-------- Records supplied --------
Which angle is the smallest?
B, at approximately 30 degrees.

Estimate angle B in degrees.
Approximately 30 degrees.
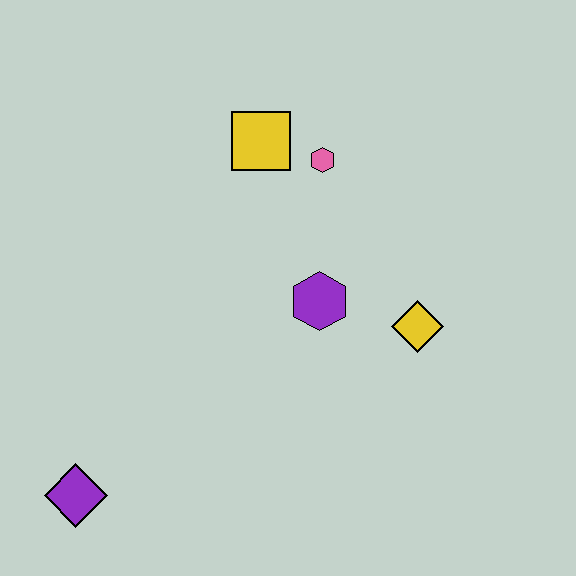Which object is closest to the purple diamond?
The purple hexagon is closest to the purple diamond.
--------
**Your objective**
Output the data above without changes, apart from leaving out the pictures.

**Exercise answer**
Which angle is the smallest?
B, at approximately 30 degrees.

Estimate angle B in degrees.
Approximately 30 degrees.
Which object is closest to the purple diamond?
The purple hexagon is closest to the purple diamond.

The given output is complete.